[Start Material provided]

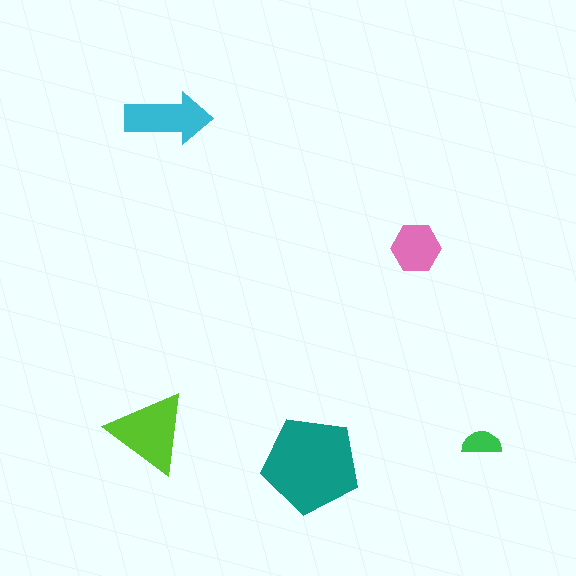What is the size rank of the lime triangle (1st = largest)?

[End Material provided]
[Start Material provided]

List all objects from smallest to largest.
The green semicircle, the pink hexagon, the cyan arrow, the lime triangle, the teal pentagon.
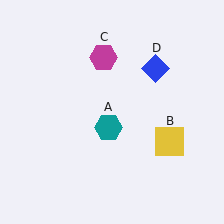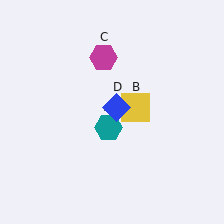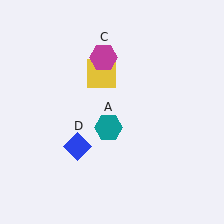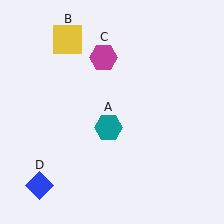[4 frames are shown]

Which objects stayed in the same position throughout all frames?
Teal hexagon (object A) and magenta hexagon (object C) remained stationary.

[End Material provided]

- **Short problem**
Using the data above, copy exactly the lines from the one containing "List all objects from smallest to largest." to the one containing "[4 frames are shown]", inclusive. Exclude the pictures.

- **Solution for this exercise**
List all objects from smallest to largest.
The green semicircle, the pink hexagon, the cyan arrow, the lime triangle, the teal pentagon.
[4 frames are shown]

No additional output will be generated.